# What you are asked to do
Where the line containing "Between the cyan trapezoid and the orange" appears, begin retyping; continue exactly through the final line of the data. Omit every picture.
┄┄┄┄┄┄┄┄┄┄┄┄┄┄┄┄┄┄┄┄
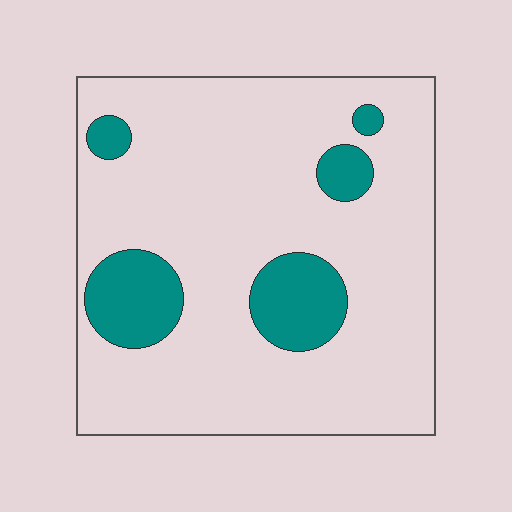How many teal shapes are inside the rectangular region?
5.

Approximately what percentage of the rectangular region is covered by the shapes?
Approximately 15%.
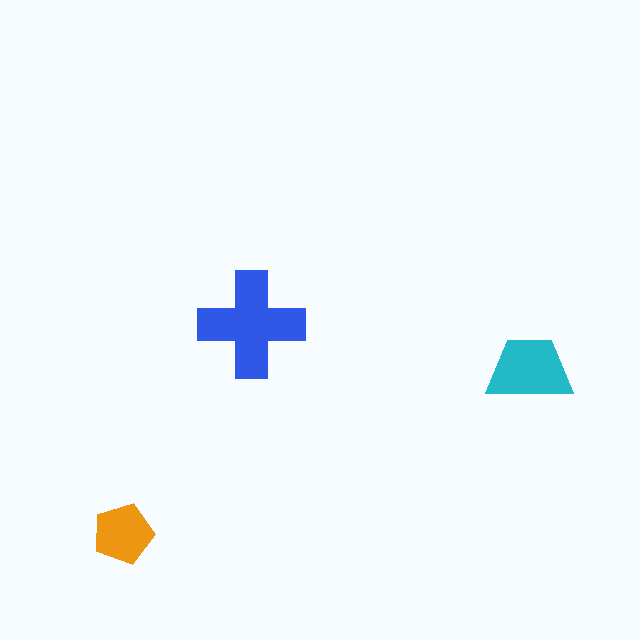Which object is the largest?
The blue cross.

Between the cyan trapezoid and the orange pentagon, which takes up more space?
The cyan trapezoid.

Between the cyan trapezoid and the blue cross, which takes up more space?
The blue cross.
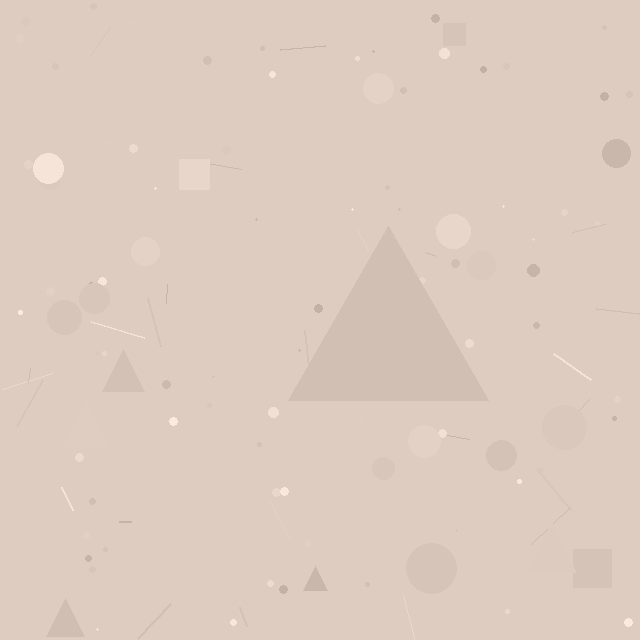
┄┄┄┄┄┄┄┄┄┄┄┄┄┄┄┄┄┄┄┄
# Result of this task
Between the cyan trapezoid and the orange pentagon, which takes up more space?
The cyan trapezoid.

Between the cyan trapezoid and the blue cross, which takes up more space?
The blue cross.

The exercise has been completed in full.